-- What you have to do --
In the data below, restate exactly the lines from the one with "Which object is closest to the pink diamond?" to the final line, both included, but not the pictures.

Begin Extracted information

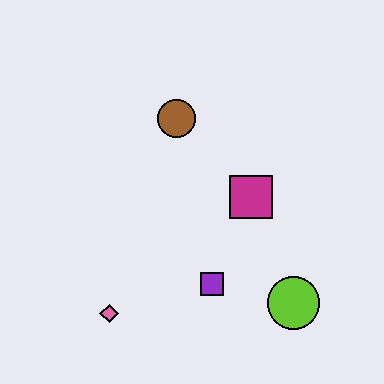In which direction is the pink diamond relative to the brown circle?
The pink diamond is below the brown circle.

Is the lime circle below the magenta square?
Yes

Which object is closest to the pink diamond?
The purple square is closest to the pink diamond.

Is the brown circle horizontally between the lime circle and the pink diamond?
Yes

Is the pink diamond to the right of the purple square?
No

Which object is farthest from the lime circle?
The brown circle is farthest from the lime circle.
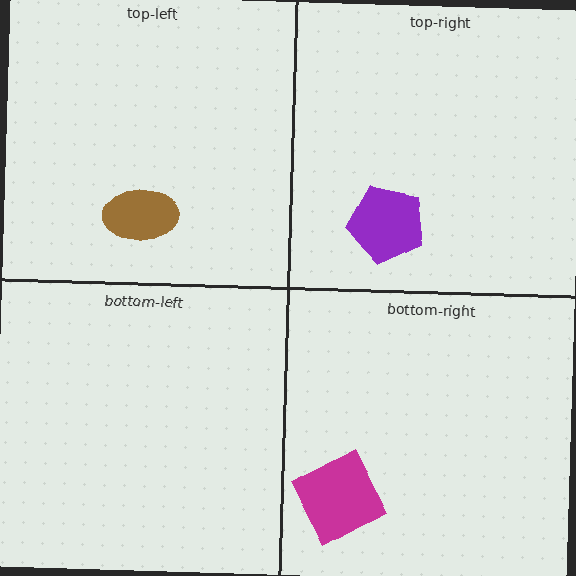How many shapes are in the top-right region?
1.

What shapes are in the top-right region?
The purple pentagon.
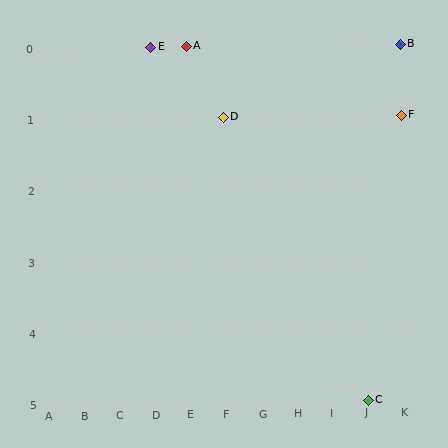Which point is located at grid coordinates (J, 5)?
Point C is at (J, 5).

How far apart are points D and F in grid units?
Points D and F are 5 columns apart.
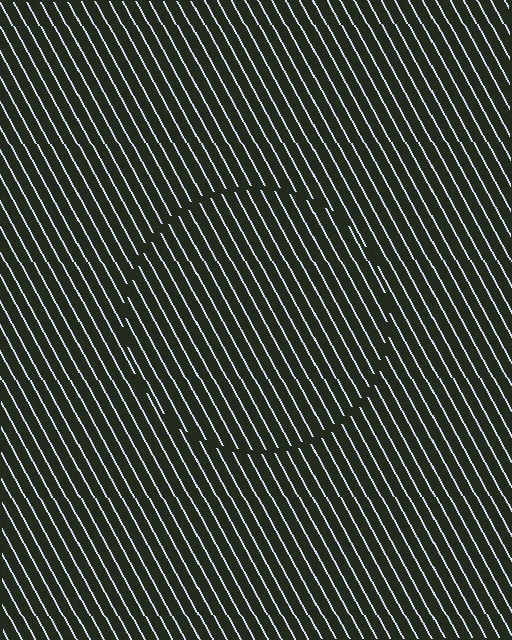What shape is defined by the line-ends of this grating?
An illusory circle. The interior of the shape contains the same grating, shifted by half a period — the contour is defined by the phase discontinuity where line-ends from the inner and outer gratings abut.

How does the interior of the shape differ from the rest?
The interior of the shape contains the same grating, shifted by half a period — the contour is defined by the phase discontinuity where line-ends from the inner and outer gratings abut.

End Extracted information

-- Exercise output --
Which object is closest to the pink diamond?
The purple square is closest to the pink diamond.

Is the brown circle horizontally between the lime circle and the pink diamond?
Yes

Is the pink diamond to the right of the purple square?
No

Which object is farthest from the lime circle?
The brown circle is farthest from the lime circle.
How many shapes are in the top-right region?
1.

What shapes are in the top-right region?
The purple pentagon.
Which point is located at grid coordinates (J, 5)?
Point C is at (J, 5).

How far apart are points D and F in grid units?
Points D and F are 5 columns apart.
What shape is defined by the line-ends of this grating?
An illusory circle. The interior of the shape contains the same grating, shifted by half a period — the contour is defined by the phase discontinuity where line-ends from the inner and outer gratings abut.

How does the interior of the shape differ from the rest?
The interior of the shape contains the same grating, shifted by half a period — the contour is defined by the phase discontinuity where line-ends from the inner and outer gratings abut.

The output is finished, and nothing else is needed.